(THE PROBLEM) Transcribe nothing but the lines from the one with "How many objects are in the image?" to the end of the entries, both included, keeping each exact and leaving every picture out.

(Items on figure properties)
[start]

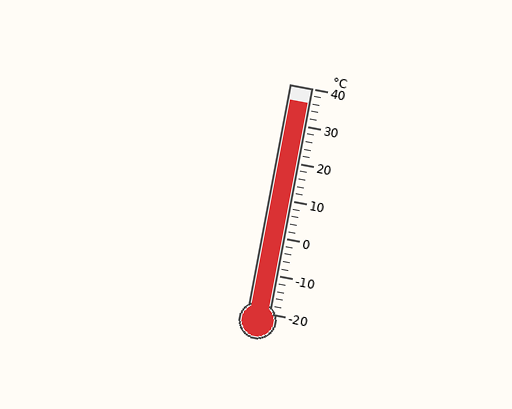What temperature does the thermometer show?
The thermometer shows approximately 36°C.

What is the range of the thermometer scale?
The thermometer scale ranges from -20°C to 40°C.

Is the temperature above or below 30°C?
The temperature is above 30°C.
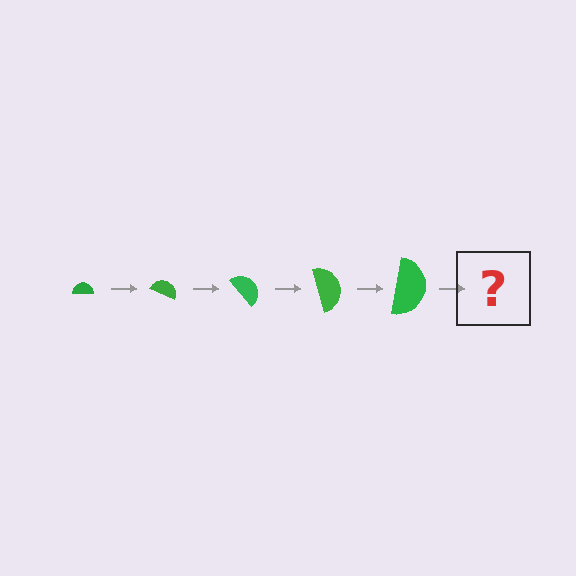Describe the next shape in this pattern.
It should be a semicircle, larger than the previous one and rotated 125 degrees clockwise from the start.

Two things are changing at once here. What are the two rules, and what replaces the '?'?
The two rules are that the semicircle grows larger each step and it rotates 25 degrees clockwise each step. The '?' should be a semicircle, larger than the previous one and rotated 125 degrees clockwise from the start.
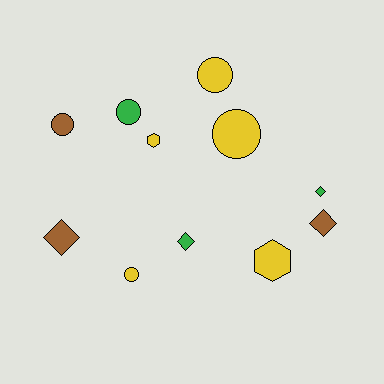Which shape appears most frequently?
Circle, with 5 objects.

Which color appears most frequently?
Yellow, with 5 objects.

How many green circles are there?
There is 1 green circle.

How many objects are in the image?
There are 11 objects.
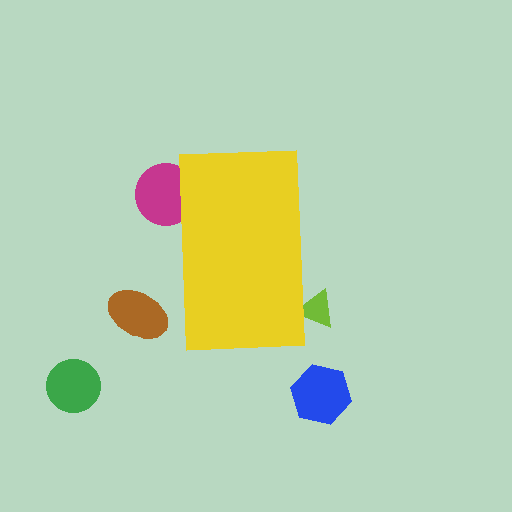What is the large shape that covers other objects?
A yellow rectangle.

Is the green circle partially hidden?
No, the green circle is fully visible.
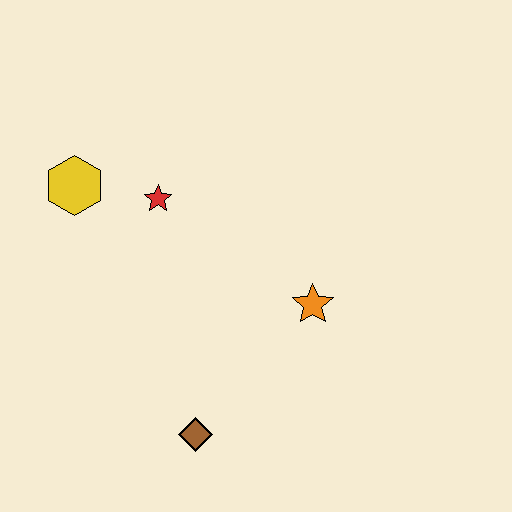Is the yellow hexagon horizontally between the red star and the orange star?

[end]

(TASK OUTPUT)
How many objects are in the image?
There are 11 objects.
What is the large shape that covers other objects?
A yellow rectangle.

Is the green circle partially hidden?
No, the green circle is fully visible.
Is the yellow hexagon horizontally between the red star and the orange star?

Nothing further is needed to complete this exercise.